#### RECORDS FOR THE EXERCISE
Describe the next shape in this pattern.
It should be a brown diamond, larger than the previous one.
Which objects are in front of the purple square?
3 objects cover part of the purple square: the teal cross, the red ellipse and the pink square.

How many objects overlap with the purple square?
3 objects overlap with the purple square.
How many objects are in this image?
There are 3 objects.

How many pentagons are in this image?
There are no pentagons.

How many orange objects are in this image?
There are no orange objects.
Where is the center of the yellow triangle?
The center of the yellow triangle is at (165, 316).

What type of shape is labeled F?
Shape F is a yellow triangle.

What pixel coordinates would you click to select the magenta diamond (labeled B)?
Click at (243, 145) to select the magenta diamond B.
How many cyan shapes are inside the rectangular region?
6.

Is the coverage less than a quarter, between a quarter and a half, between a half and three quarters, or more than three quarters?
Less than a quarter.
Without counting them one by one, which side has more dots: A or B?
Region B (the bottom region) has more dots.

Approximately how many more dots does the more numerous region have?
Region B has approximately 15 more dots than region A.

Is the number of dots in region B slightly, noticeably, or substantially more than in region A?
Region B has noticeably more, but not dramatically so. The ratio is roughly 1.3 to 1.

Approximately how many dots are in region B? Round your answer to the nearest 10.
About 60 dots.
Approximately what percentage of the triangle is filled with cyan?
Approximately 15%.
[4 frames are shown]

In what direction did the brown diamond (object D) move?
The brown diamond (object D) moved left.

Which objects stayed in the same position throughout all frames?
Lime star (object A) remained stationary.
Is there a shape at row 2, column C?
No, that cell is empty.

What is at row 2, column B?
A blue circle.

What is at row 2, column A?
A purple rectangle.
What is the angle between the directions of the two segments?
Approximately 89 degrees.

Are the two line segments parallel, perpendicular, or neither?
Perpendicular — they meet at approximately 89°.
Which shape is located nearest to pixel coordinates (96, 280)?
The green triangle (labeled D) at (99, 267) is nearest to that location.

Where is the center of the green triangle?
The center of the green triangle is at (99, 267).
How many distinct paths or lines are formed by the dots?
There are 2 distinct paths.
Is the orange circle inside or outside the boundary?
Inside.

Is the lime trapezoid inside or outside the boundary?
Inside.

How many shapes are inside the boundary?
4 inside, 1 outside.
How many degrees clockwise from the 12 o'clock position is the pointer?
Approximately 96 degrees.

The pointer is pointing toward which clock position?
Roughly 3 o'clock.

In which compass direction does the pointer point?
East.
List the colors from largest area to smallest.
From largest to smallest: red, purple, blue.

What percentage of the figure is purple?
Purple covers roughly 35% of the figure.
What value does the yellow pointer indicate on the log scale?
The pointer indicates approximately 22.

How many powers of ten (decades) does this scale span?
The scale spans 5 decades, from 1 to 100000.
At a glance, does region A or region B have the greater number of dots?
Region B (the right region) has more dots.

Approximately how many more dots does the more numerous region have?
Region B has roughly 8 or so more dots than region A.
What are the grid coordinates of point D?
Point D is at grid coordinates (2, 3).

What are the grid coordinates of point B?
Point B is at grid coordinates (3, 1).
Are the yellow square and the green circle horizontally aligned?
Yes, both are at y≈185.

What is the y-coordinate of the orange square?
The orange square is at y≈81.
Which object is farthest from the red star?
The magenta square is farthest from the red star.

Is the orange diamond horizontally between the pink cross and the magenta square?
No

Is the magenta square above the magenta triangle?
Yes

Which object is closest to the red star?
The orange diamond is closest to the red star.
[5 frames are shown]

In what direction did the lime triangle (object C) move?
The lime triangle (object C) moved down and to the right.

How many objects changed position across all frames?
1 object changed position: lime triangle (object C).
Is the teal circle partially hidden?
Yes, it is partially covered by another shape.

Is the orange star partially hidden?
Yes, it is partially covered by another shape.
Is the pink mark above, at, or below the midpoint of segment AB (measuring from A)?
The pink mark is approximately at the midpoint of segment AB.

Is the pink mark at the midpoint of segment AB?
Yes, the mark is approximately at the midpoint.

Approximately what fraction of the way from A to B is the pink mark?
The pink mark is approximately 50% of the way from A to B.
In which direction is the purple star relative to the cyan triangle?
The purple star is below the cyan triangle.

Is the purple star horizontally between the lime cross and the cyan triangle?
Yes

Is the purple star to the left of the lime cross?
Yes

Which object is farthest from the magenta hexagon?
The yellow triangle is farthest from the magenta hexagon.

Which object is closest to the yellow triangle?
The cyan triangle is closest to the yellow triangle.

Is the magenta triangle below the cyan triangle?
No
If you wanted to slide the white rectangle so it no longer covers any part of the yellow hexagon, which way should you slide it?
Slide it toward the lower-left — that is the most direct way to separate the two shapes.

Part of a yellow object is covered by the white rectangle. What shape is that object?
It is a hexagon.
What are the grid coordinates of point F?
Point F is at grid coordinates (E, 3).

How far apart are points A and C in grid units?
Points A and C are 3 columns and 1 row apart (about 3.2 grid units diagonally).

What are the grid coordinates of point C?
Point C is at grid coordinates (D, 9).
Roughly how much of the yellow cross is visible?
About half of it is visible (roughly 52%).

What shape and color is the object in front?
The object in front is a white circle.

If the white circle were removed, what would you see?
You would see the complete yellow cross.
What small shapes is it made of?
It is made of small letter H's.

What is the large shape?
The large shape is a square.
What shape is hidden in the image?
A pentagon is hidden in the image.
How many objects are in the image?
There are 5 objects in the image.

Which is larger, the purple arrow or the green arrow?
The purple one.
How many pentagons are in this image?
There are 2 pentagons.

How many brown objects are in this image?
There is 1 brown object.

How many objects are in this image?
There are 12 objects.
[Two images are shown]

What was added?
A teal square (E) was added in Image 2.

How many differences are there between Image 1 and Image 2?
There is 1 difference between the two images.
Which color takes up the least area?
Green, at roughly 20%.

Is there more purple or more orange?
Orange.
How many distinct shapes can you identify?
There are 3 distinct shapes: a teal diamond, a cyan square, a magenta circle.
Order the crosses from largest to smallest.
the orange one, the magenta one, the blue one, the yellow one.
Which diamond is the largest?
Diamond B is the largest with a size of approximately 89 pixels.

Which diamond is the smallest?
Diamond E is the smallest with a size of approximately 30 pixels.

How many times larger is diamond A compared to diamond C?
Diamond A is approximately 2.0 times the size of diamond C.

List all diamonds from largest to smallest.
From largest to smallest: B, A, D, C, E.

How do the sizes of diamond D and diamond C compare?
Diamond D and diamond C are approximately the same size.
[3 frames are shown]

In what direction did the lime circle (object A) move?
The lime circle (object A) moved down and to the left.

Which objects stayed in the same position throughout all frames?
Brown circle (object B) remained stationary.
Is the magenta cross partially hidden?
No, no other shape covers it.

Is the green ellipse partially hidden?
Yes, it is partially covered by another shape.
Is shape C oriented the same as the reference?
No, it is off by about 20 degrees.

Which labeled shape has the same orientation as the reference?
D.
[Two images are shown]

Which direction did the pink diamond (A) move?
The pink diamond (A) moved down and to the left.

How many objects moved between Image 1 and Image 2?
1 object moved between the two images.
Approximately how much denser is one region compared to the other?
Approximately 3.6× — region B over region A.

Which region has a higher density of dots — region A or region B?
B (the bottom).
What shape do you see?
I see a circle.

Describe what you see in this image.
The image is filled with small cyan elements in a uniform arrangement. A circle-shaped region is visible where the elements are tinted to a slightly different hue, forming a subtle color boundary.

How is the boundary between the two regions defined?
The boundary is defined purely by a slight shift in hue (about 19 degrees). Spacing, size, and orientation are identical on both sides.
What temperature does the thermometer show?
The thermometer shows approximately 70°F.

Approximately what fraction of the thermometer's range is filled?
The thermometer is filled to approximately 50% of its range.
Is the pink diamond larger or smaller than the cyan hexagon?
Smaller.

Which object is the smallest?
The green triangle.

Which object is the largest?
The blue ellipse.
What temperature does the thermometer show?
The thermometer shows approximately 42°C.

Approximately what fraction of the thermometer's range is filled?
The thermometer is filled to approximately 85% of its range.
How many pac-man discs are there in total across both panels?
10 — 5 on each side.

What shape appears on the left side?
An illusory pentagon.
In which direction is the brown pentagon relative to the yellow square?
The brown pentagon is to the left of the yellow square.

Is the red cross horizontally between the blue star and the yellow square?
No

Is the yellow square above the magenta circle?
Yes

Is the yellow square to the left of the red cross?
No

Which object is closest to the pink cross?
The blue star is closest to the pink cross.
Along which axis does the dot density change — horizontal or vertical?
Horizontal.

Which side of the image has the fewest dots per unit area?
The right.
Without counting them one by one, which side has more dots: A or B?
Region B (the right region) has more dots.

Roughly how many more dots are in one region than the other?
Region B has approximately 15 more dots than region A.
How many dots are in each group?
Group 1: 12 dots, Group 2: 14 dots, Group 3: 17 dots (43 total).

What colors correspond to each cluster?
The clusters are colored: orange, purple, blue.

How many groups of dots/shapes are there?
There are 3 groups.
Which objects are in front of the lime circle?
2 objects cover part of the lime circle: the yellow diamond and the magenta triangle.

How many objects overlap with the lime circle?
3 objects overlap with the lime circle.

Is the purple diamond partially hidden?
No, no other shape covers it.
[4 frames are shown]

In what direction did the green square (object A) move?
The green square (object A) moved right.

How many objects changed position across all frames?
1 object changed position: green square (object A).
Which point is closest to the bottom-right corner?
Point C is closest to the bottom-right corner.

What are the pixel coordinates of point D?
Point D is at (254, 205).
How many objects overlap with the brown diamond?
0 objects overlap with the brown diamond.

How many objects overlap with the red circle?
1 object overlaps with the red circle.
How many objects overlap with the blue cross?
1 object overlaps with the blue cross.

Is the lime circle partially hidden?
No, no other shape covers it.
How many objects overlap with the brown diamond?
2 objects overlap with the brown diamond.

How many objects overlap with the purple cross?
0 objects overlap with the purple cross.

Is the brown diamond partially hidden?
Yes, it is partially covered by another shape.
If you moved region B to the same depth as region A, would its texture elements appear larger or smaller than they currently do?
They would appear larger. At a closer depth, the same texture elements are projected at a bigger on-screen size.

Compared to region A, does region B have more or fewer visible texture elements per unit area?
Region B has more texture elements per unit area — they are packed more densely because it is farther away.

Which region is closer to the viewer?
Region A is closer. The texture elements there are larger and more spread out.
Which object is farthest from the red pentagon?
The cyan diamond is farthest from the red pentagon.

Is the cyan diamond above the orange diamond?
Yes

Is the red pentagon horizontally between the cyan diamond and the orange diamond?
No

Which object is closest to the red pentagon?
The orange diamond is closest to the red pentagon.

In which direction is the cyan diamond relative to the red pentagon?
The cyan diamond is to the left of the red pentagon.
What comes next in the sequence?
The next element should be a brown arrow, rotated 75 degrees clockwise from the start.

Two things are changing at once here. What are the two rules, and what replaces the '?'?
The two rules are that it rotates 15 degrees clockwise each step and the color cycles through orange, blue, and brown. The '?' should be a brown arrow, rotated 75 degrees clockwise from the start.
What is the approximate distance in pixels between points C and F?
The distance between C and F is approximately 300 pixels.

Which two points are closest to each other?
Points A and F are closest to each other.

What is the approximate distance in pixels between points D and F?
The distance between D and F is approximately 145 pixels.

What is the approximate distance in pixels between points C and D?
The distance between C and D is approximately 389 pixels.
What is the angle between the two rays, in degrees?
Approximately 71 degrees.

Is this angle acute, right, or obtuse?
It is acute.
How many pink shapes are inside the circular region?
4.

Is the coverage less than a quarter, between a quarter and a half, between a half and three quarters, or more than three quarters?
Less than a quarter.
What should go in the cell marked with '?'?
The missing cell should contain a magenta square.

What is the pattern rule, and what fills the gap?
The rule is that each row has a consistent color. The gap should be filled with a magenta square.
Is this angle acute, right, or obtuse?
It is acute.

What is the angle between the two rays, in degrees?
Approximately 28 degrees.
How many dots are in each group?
########
• [EXERCISE INSTRUCTIONS]:
Only the lines from the one containing "Which region is closer to the viewer?" through the end of the material should be reproduced, exactly, with both ends included.

• [WORKED ANSWER]:
Which region is closer to the viewer?
Region A is closer. The texture elements there are larger and more spread out.
Which object is farthest from the red pentagon?
The cyan diamond is farthest from the red pentagon.

Is the cyan diamond above the orange diamond?
Yes

Is the red pentagon horizontally between the cyan diamond and the orange diamond?
No

Which object is closest to the red pentagon?
The orange diamond is closest to the red pentagon.

In which direction is the cyan diamond relative to the red pentagon?
The cyan diamond is to the left of the red pentagon.
What comes next in the sequence?
The next element should be a brown arrow, rotated 75 degrees clockwise from the start.

Two things are changing at once here. What are the two rules, and what replaces the '?'?
The two rules are that it rotates 15 degrees clockwise each step and the color cycles through orange, blue, and brown. The '?' should be a brown arrow, rotated 75 degrees clockwise from the start.
What is the approximate distance in pixels between points C and F?
The distance between C and F is approximately 300 pixels.

Which two points are closest to each other?
Points A and F are closest to each other.

What is the approximate distance in pixels between points D and F?
The distance between D and F is approximately 145 pixels.

What is the approximate distance in pixels between points C and D?
The distance between C and D is approximately 389 pixels.
What is the angle between the two rays, in degrees?
Approximately 71 degrees.

Is this angle acute, right, or obtuse?
It is acute.
How many pink shapes are inside the circular region?
4.

Is the coverage less than a quarter, between a quarter and a half, between a half and three quarters, or more than three quarters?
Less than a quarter.
What should go in the cell marked with '?'?
The missing cell should contain a magenta square.

What is the pattern rule, and what fills the gap?
The rule is that each row has a consistent color. The gap should be filled with a magenta square.
Is this angle acute, right, or obtuse?
It is acute.

What is the angle between the two rays, in degrees?
Approximately 28 degrees.
How many dots are in each group?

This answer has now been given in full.